Make an exact copy of all the entries, but do not reproduce the pictures.

(Visual geometry question entries)
** start **

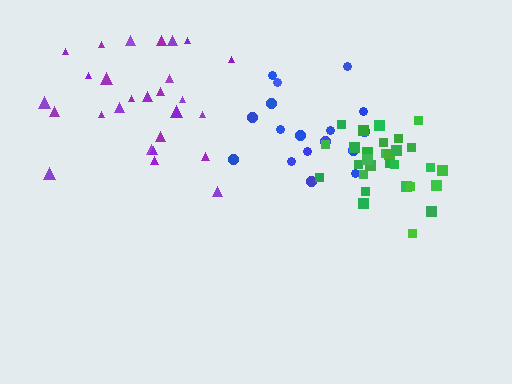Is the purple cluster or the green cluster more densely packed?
Green.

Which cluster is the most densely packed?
Green.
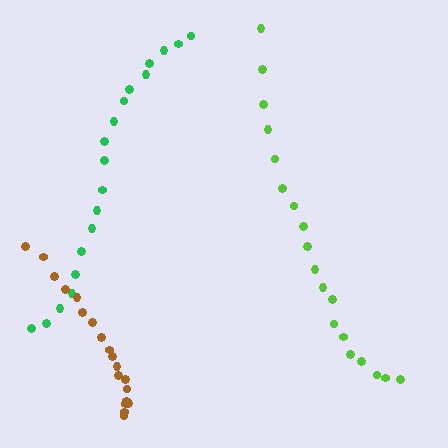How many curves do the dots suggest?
There are 3 distinct paths.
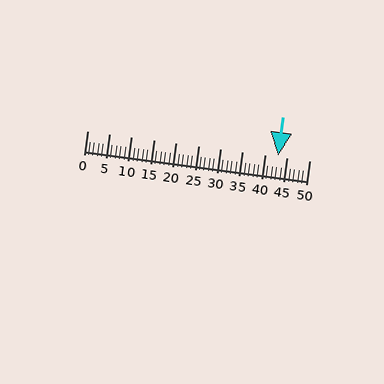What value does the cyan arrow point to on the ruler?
The cyan arrow points to approximately 43.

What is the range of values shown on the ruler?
The ruler shows values from 0 to 50.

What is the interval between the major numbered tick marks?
The major tick marks are spaced 5 units apart.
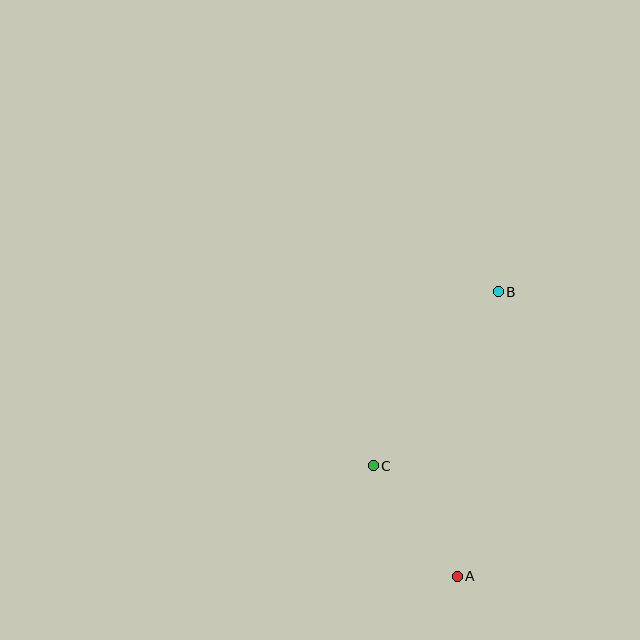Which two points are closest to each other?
Points A and C are closest to each other.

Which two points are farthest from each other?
Points A and B are farthest from each other.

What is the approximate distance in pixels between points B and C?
The distance between B and C is approximately 214 pixels.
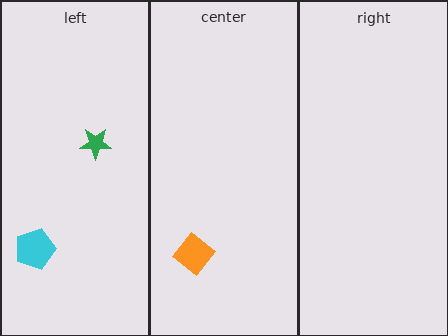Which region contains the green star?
The left region.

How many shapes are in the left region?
2.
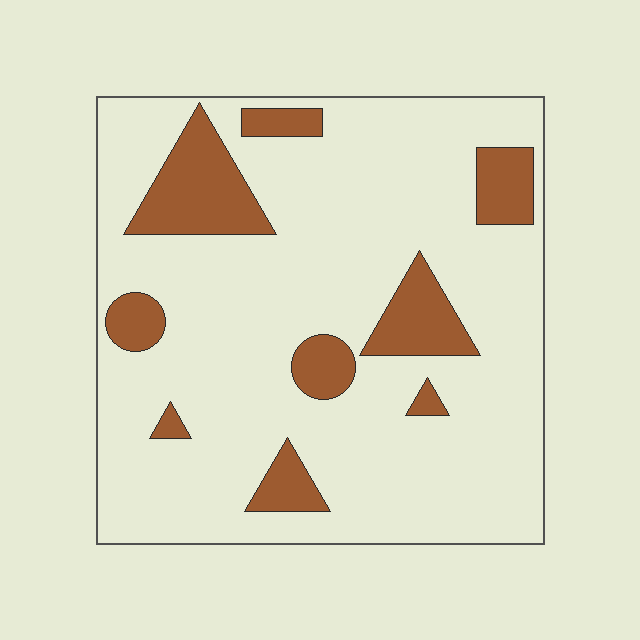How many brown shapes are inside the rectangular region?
9.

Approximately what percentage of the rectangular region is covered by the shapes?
Approximately 15%.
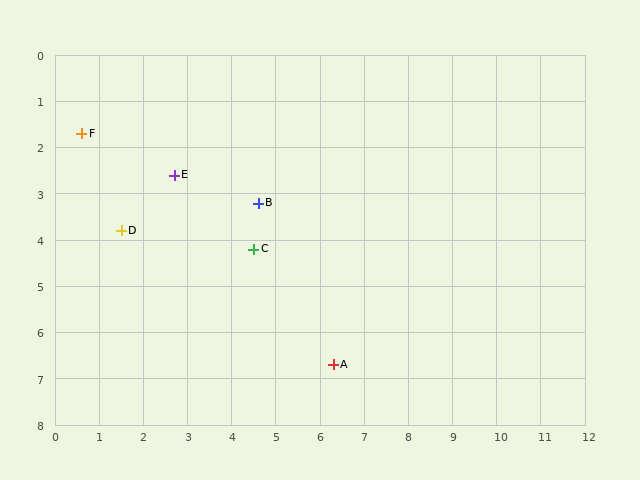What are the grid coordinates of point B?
Point B is at approximately (4.6, 3.2).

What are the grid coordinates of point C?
Point C is at approximately (4.5, 4.2).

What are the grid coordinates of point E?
Point E is at approximately (2.7, 2.6).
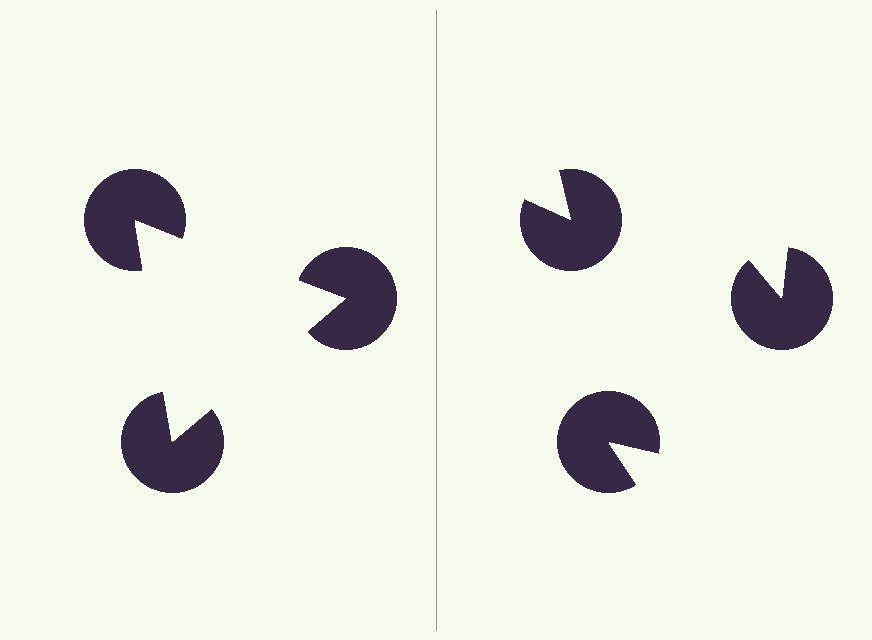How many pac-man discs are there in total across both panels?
6 — 3 on each side.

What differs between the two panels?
The pac-man discs are positioned identically on both sides; only the wedge orientations differ. On the left they align to a triangle; on the right they are misaligned.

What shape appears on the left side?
An illusory triangle.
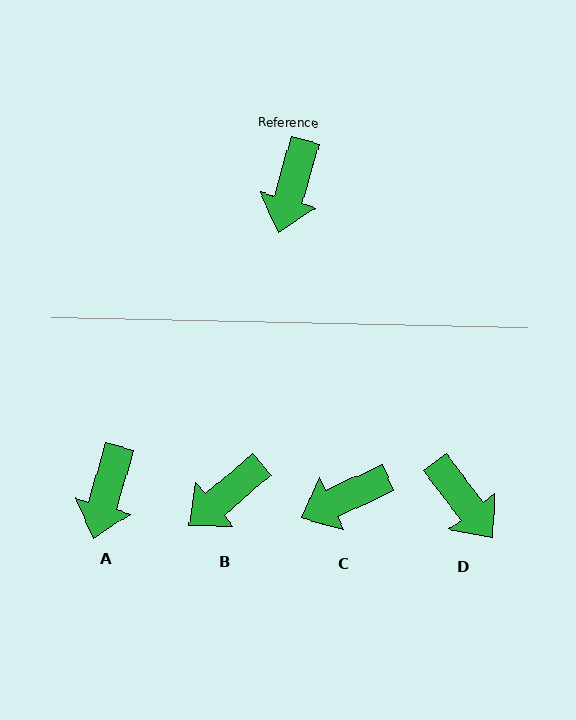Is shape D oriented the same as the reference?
No, it is off by about 53 degrees.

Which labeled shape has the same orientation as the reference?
A.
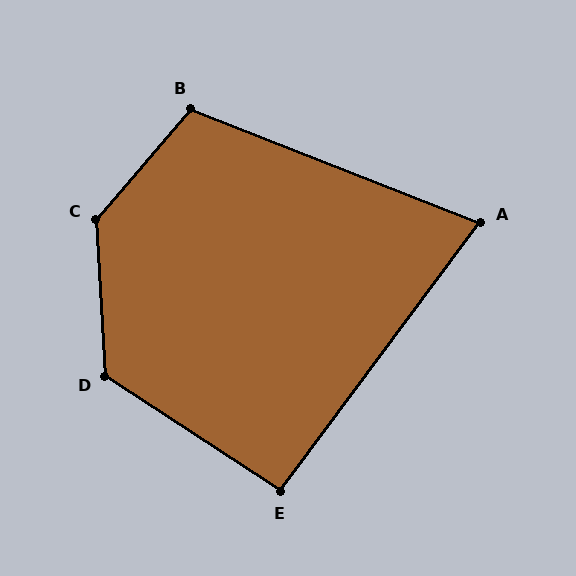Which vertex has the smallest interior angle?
A, at approximately 75 degrees.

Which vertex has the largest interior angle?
C, at approximately 136 degrees.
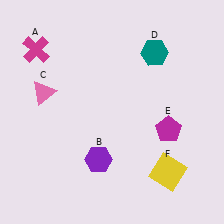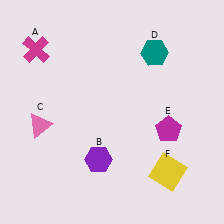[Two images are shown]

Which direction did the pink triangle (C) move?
The pink triangle (C) moved down.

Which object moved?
The pink triangle (C) moved down.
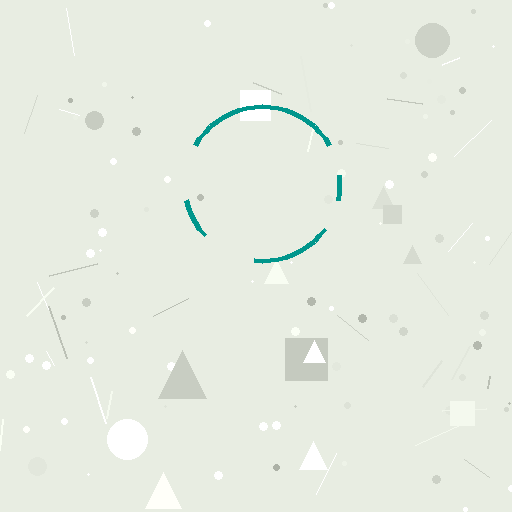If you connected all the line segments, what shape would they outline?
They would outline a circle.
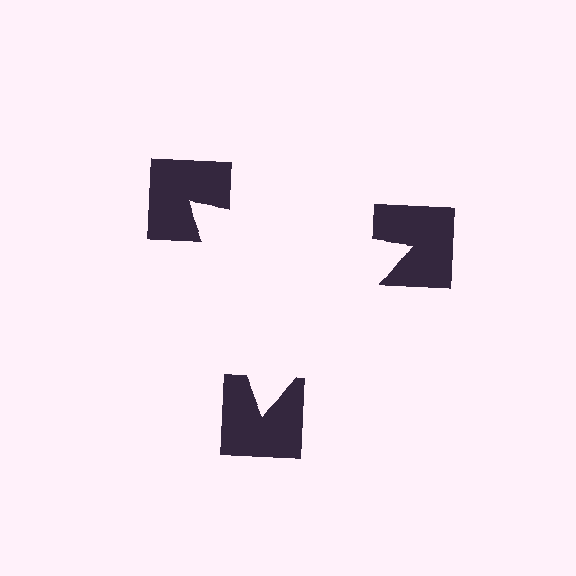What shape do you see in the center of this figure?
An illusory triangle — its edges are inferred from the aligned wedge cuts in the notched squares, not physically drawn.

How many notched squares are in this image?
There are 3 — one at each vertex of the illusory triangle.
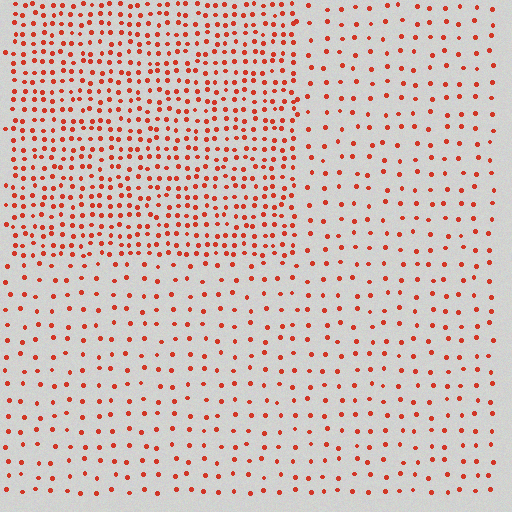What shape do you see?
I see a rectangle.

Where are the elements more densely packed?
The elements are more densely packed inside the rectangle boundary.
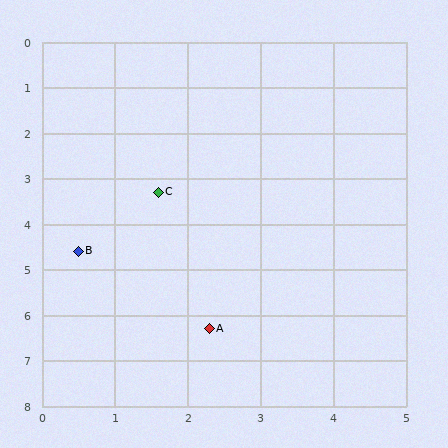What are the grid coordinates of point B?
Point B is at approximately (0.5, 4.6).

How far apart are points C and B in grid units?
Points C and B are about 1.7 grid units apart.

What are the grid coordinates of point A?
Point A is at approximately (2.3, 6.3).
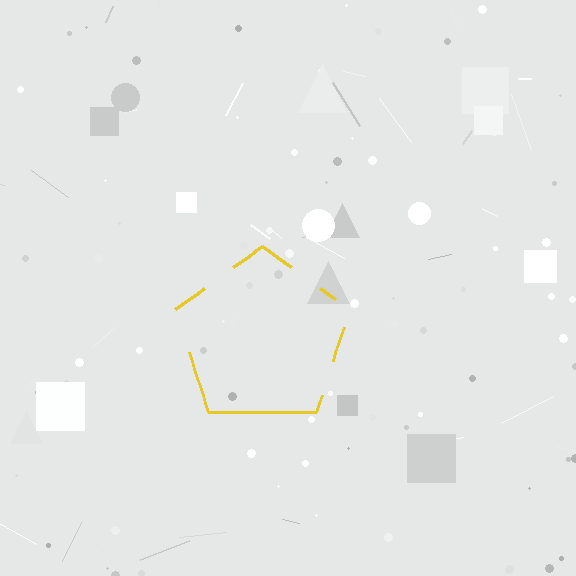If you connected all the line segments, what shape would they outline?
They would outline a pentagon.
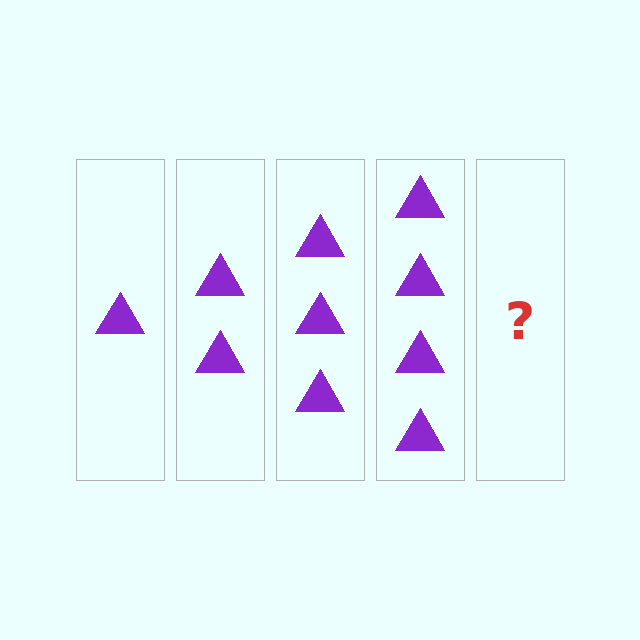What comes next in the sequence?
The next element should be 5 triangles.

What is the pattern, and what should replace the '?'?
The pattern is that each step adds one more triangle. The '?' should be 5 triangles.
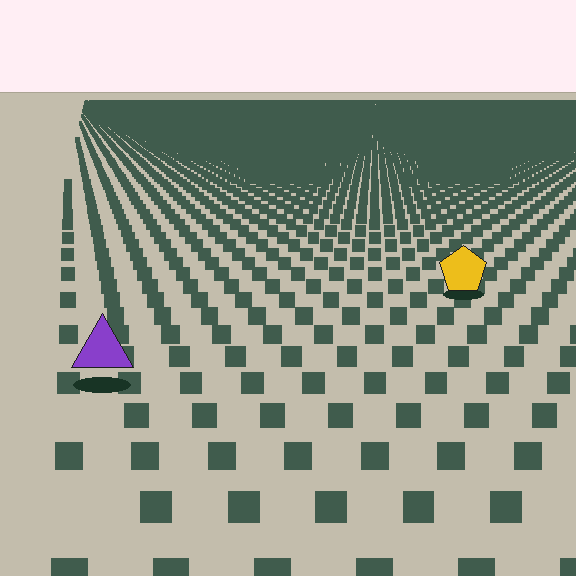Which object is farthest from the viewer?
The yellow pentagon is farthest from the viewer. It appears smaller and the ground texture around it is denser.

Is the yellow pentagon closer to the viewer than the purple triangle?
No. The purple triangle is closer — you can tell from the texture gradient: the ground texture is coarser near it.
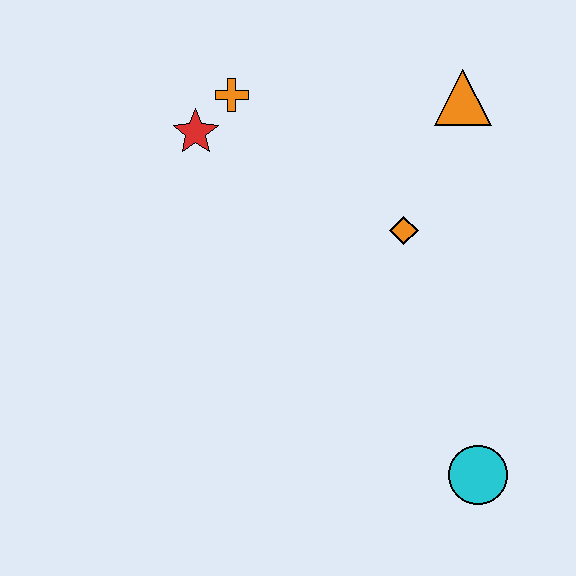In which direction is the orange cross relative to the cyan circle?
The orange cross is above the cyan circle.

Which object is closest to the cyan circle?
The orange diamond is closest to the cyan circle.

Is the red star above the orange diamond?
Yes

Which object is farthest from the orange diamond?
The cyan circle is farthest from the orange diamond.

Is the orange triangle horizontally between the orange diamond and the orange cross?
No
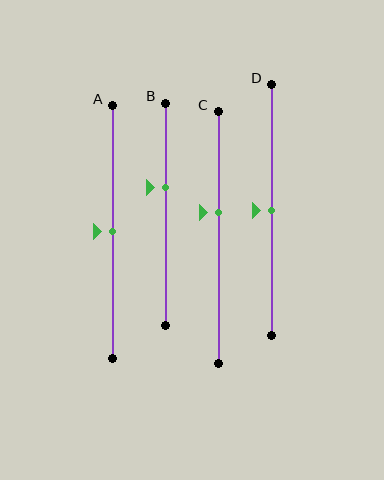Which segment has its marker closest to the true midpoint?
Segment A has its marker closest to the true midpoint.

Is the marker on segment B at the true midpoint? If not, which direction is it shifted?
No, the marker on segment B is shifted upward by about 12% of the segment length.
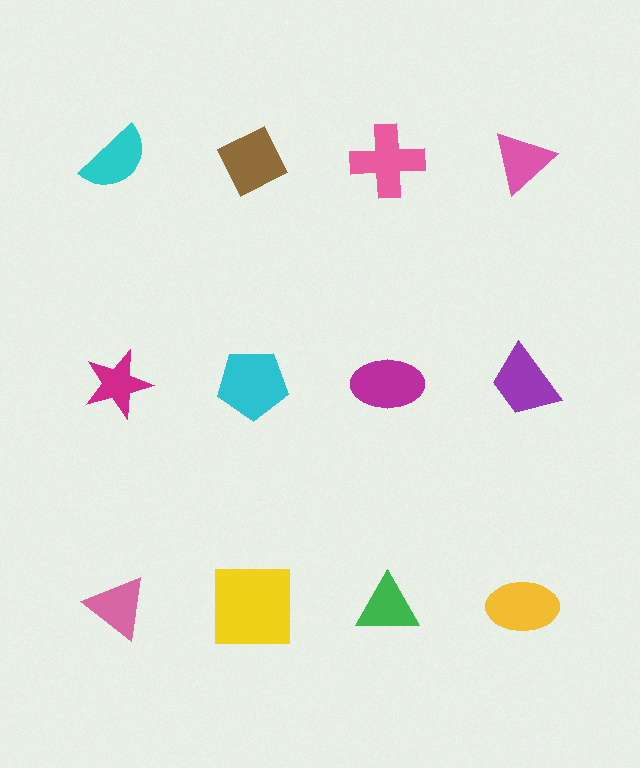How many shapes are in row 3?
4 shapes.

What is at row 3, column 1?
A pink triangle.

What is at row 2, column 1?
A magenta star.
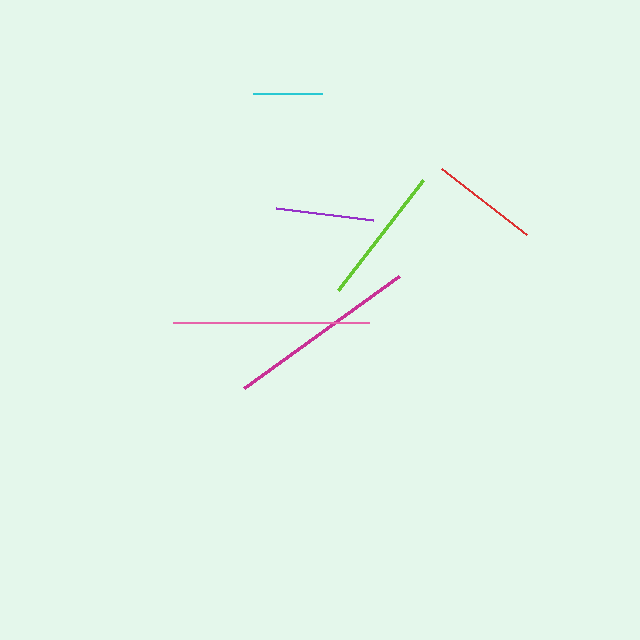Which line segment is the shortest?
The cyan line is the shortest at approximately 69 pixels.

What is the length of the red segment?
The red segment is approximately 108 pixels long.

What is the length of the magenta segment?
The magenta segment is approximately 192 pixels long.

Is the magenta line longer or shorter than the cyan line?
The magenta line is longer than the cyan line.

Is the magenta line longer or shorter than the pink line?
The pink and magenta lines are approximately the same length (about 196 and 192 pixels).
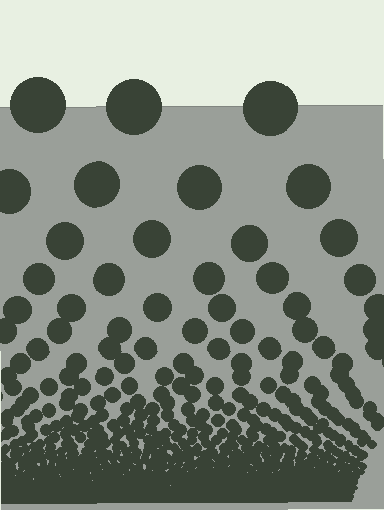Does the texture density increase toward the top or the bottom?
Density increases toward the bottom.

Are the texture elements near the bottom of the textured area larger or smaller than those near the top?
Smaller. The gradient is inverted — elements near the bottom are smaller and denser.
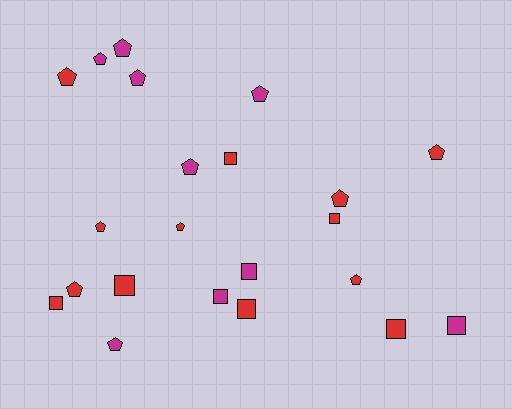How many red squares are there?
There are 6 red squares.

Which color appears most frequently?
Red, with 13 objects.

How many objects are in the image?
There are 22 objects.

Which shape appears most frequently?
Pentagon, with 13 objects.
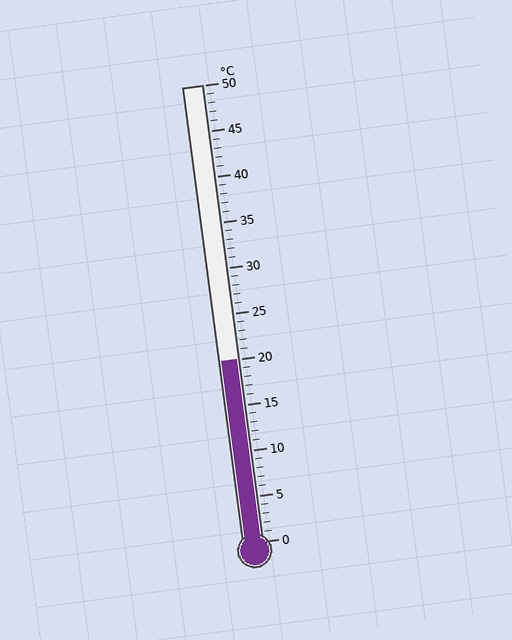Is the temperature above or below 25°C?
The temperature is below 25°C.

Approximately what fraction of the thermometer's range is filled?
The thermometer is filled to approximately 40% of its range.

** end **

# Exercise output
Is the purple cluster or the green cluster more densely packed?
Green.

Which cluster is the most densely packed?
Green.
How many curves do the dots suggest?
There are 3 distinct paths.
What value does the cyan arrow point to on the ruler?
The cyan arrow points to approximately 43.

What is the range of values shown on the ruler?
The ruler shows values from 0 to 50.

What is the interval between the major numbered tick marks?
The major tick marks are spaced 5 units apart.
Which two points are closest to each other?
Points A and C are closest to each other.

Which two points are farthest from each other?
Points A and B are farthest from each other.

What is the approximate distance in pixels between points B and C?
The distance between B and C is approximately 214 pixels.
Which region contains the green star?
The left region.

How many shapes are in the left region?
2.
How many brown shapes are inside the rectangular region?
9.

Approximately what percentage of the rectangular region is covered by the shapes?
Approximately 15%.
What are the grid coordinates of point B?
Point B is at approximately (4.6, 3.2).

What are the grid coordinates of point C?
Point C is at approximately (4.5, 4.2).

What are the grid coordinates of point E?
Point E is at approximately (2.7, 2.6).
How many pac-man discs are there in total across both panels?
6 — 3 on each side.

What differs between the two panels?
The pac-man discs are positioned identically on both sides; only the wedge orientations differ. On the left they align to a triangle; on the right they are misaligned.

What shape appears on the left side?
An illusory triangle.
Is shape D oriented the same as the reference?
No, it is off by about 53 degrees.

Which labeled shape has the same orientation as the reference?
A.
Which vertex has the smallest interior angle?
A, at approximately 75 degrees.

Which vertex has the largest interior angle?
C, at approximately 136 degrees.
[Two images are shown]

Which direction did the pink triangle (C) move?
The pink triangle (C) moved down.

Which object moved?
The pink triangle (C) moved down.
If you connected all the line segments, what shape would they outline?
They would outline a circle.
What shape do you see in the center of this figure?
An illusory triangle — its edges are inferred from the aligned wedge cuts in the notched squares, not physically drawn.

How many notched squares are in this image?
There are 3 — one at each vertex of the illusory triangle.
What shape do you see?
I see a rectangle.

Where are the elements more densely packed?
The elements are more densely packed inside the rectangle boundary.
What are the grid coordinates of point B?
Point B is at approximately (0.5, 4.6).

How far apart are points C and B in grid units?
Points C and B are about 1.7 grid units apart.

What are the grid coordinates of point A?
Point A is at approximately (2.3, 6.3).
If you connected all the line segments, what shape would they outline?
They would outline a pentagon.
What comes next in the sequence?
The next element should be 5 triangles.

What is the pattern, and what should replace the '?'?
The pattern is that each step adds one more triangle. The '?' should be 5 triangles.
Which object is farthest from the viewer?
The yellow pentagon is farthest from the viewer. It appears smaller and the ground texture around it is denser.

Is the yellow pentagon closer to the viewer than the purple triangle?
No. The purple triangle is closer — you can tell from the texture gradient: the ground texture is coarser near it.
In which direction is the orange cross relative to the cyan circle?
The orange cross is above the cyan circle.

Which object is closest to the cyan circle?
The orange diamond is closest to the cyan circle.

Is the red star above the orange diamond?
Yes

Which object is farthest from the orange diamond?
The cyan circle is farthest from the orange diamond.

Is the orange triangle horizontally between the orange diamond and the orange cross?
No
Which segment has its marker closest to the true midpoint?
Segment A has its marker closest to the true midpoint.

Is the marker on segment B at the true midpoint? If not, which direction is it shifted?
No, the marker on segment B is shifted upward by about 12% of the segment length.
How many shapes are in row 3?
4 shapes.

What is at row 3, column 1?
A pink triangle.

What is at row 2, column 1?
A magenta star.
Which line segment is the shortest?
The cyan line is the shortest at approximately 69 pixels.

What is the length of the red segment?
The red segment is approximately 108 pixels long.

What is the length of the magenta segment?
The magenta segment is approximately 192 pixels long.

Is the magenta line longer or shorter than the cyan line?
The magenta line is longer than the cyan line.

Is the magenta line longer or shorter than the pink line?
The pink and magenta lines are approximately the same length (about 196 and 192 pixels).
Does the texture density increase toward the top or the bottom?
Density increases toward the bottom.

Are the texture elements near the bottom of the textured area larger or smaller than those near the top?
Smaller. The gradient is inverted — elements near the bottom are smaller and denser.
How many red squares are there?
There are 6 red squares.

Which color appears most frequently?
Red, with 13 objects.

How many objects are in the image?
There are 22 objects.

Which shape appears most frequently?
Pentagon, with 13 objects.
Is the temperature above or below 25°C?
The temperature is below 25°C.

Approximately what fraction of the thermometer's range is filled?
The thermometer is filled to approximately 40% of its range.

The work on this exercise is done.